An exact copy of the records is required, minus the pictures they hold.

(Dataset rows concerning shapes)
★ ★ ★ ★

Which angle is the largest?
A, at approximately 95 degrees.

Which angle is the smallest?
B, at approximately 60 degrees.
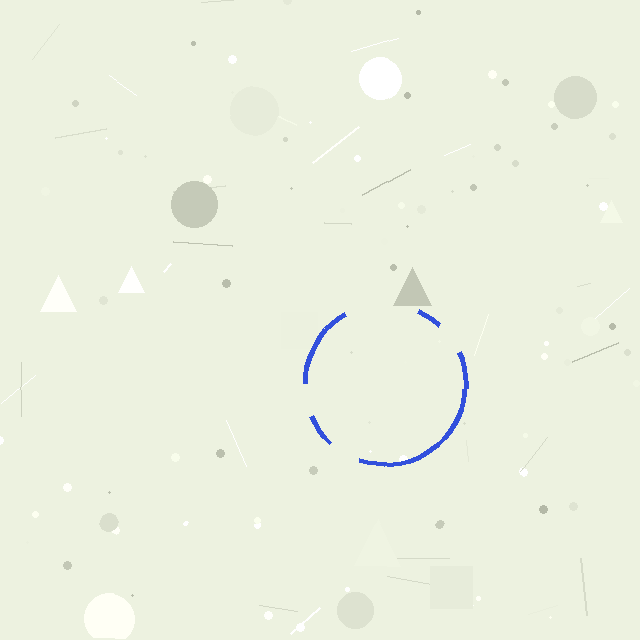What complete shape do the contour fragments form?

★ ★ ★ ★

## Output for this exercise
Which angle is the largest?
A, at approximately 95 degrees.

Which angle is the smallest?
B, at approximately 60 degrees.
What complete shape do the contour fragments form?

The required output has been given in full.